* WORK TO DO *
Reproduce exactly the entries from the "How many shapes are in this arrangement?" line to the end. Skip all pictures.

* MATERIAL SHOWN *

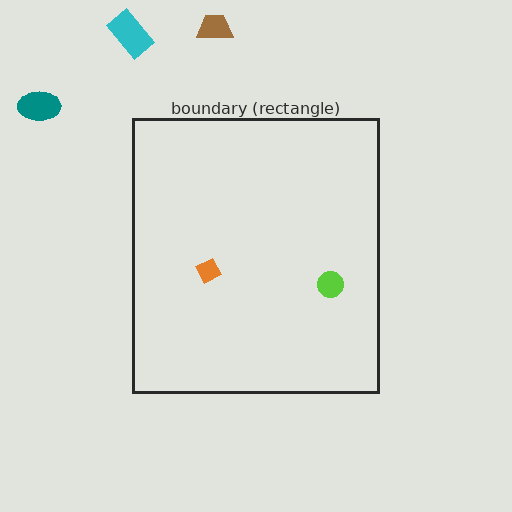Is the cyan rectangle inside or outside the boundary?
Outside.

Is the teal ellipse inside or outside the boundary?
Outside.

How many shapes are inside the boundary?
2 inside, 3 outside.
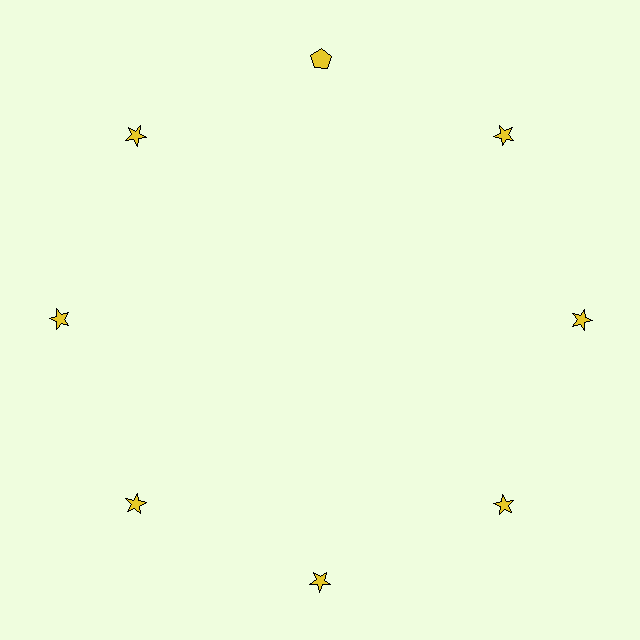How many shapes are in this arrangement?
There are 8 shapes arranged in a ring pattern.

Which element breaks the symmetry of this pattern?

* REPLY TO THE EXERCISE *
How many shapes are in this arrangement?
There are 8 shapes arranged in a ring pattern.

Which element breaks the symmetry of this pattern?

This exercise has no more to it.